| Description of the task |
Take the lines from the one with "What shapes are in the top-right region?" through the one with "Which object is closest to the green star?", both ends kept, and reproduce them exactly without the pictures.

(Geometric perception data)
[START]
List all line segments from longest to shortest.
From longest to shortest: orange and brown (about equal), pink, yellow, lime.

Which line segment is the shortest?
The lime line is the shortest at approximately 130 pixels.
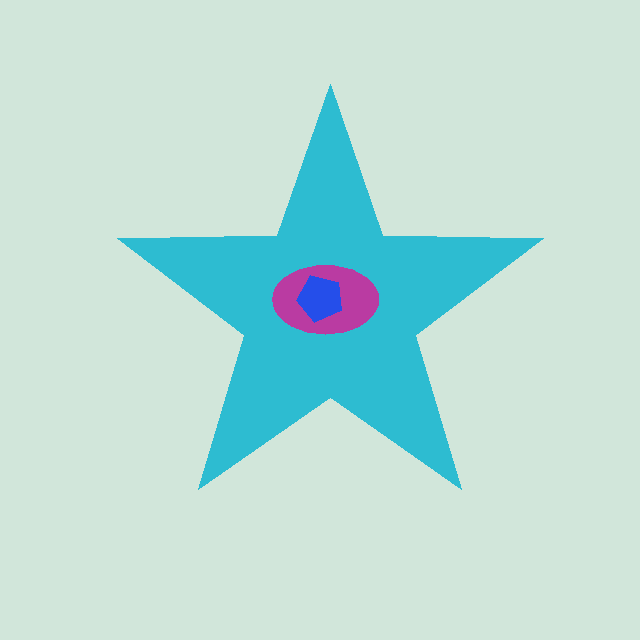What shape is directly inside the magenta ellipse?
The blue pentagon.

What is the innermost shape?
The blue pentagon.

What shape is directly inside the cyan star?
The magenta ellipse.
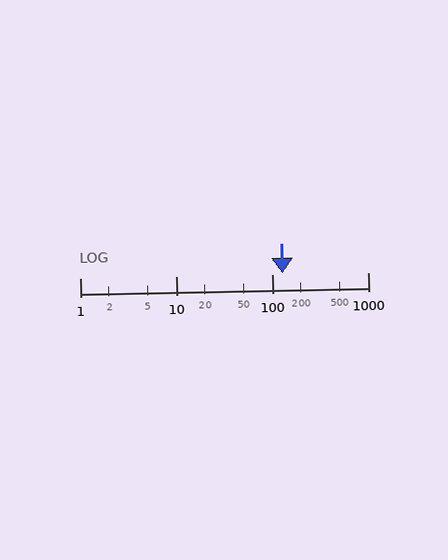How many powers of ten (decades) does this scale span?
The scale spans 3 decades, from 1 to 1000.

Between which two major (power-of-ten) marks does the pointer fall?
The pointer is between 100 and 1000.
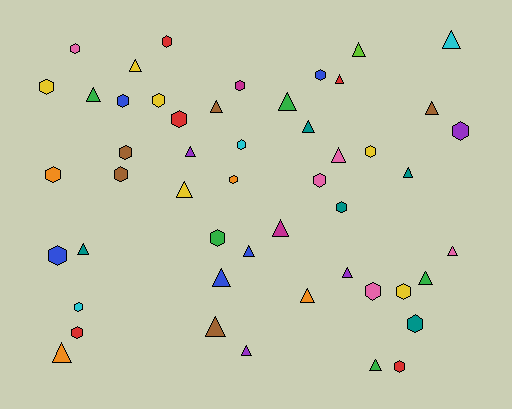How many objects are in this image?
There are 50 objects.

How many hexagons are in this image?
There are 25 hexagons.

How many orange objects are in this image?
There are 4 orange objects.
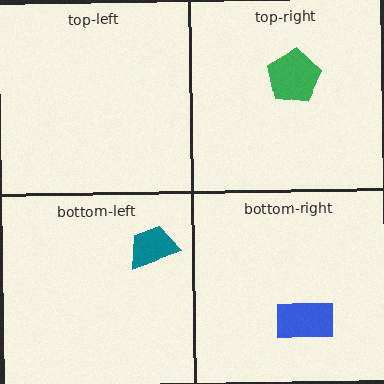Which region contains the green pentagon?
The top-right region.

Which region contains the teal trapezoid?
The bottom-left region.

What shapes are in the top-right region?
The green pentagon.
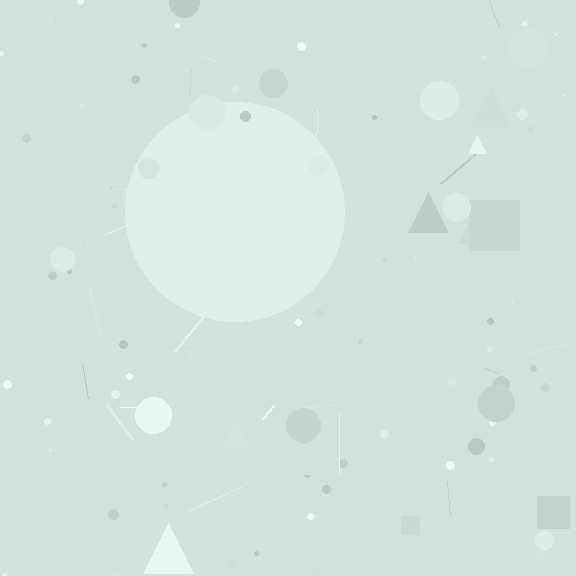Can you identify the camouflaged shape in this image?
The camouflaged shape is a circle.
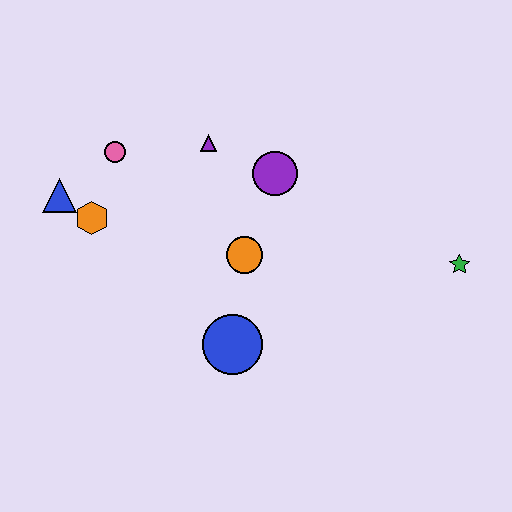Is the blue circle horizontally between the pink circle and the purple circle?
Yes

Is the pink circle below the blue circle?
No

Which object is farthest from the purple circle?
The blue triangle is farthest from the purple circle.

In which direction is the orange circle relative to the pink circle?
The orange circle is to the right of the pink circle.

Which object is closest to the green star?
[END]
[START]
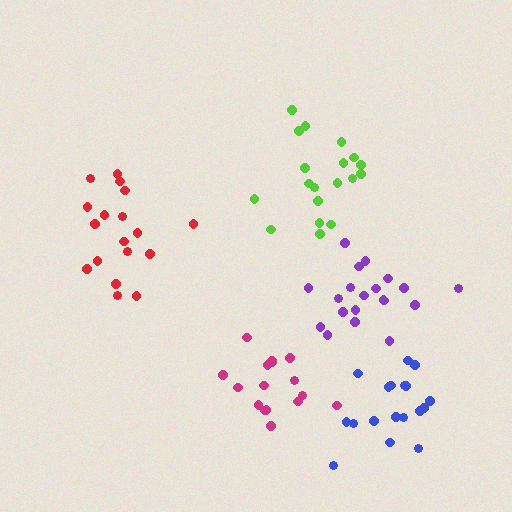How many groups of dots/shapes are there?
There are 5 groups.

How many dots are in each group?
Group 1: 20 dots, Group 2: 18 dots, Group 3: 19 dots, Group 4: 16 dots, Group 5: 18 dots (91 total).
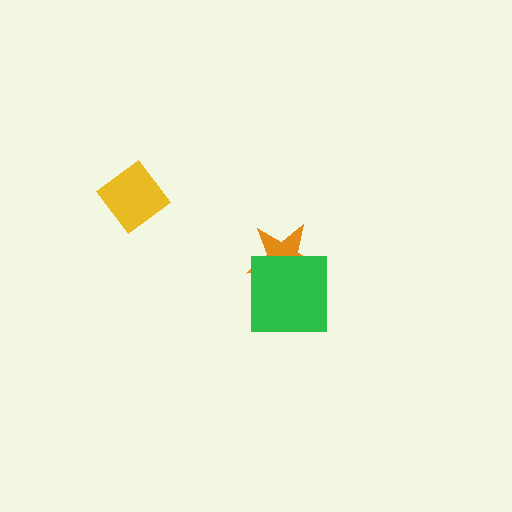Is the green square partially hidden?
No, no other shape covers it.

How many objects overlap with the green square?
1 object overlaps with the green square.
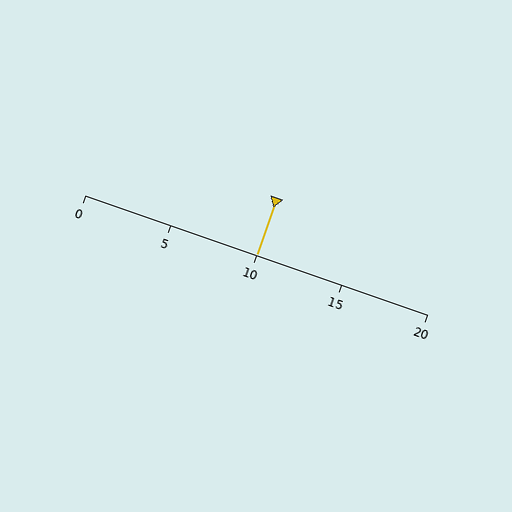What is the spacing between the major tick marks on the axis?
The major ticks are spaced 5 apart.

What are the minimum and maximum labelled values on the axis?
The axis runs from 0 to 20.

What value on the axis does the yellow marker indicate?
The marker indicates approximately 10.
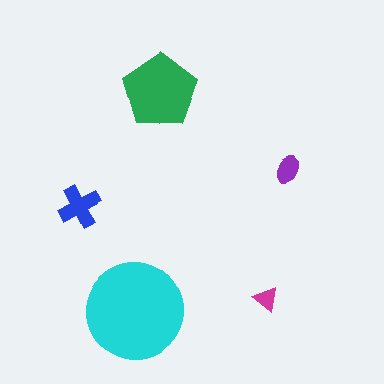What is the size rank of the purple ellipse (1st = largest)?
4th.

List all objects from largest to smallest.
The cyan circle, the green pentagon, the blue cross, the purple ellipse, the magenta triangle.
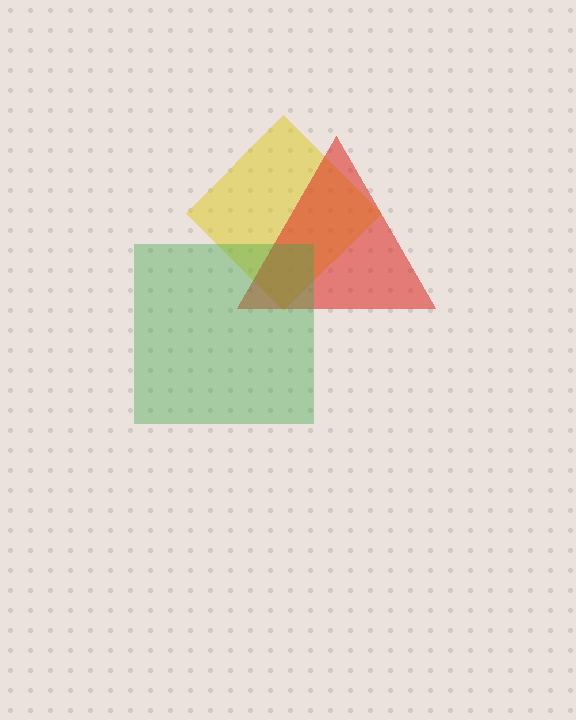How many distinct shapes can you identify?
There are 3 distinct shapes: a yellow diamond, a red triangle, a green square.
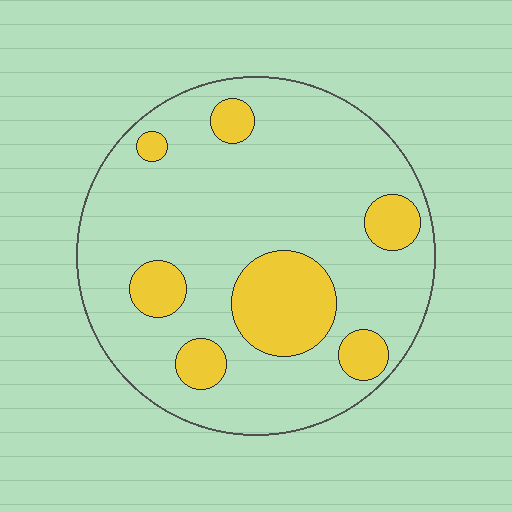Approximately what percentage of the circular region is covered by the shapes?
[END]
| Task response |
What shapes are in the top-right region?
The green pentagon.
Can you identify the camouflaged shape in this image?
The camouflaged shape is a circle.
Is the blue circle horizontally between the pink circle and the purple circle?
Yes

Is the pink circle below the blue circle?
No

Which object is farthest from the purple circle?
The blue triangle is farthest from the purple circle.

In which direction is the orange circle relative to the pink circle?
The orange circle is to the right of the pink circle.

Which object is closest to the green star?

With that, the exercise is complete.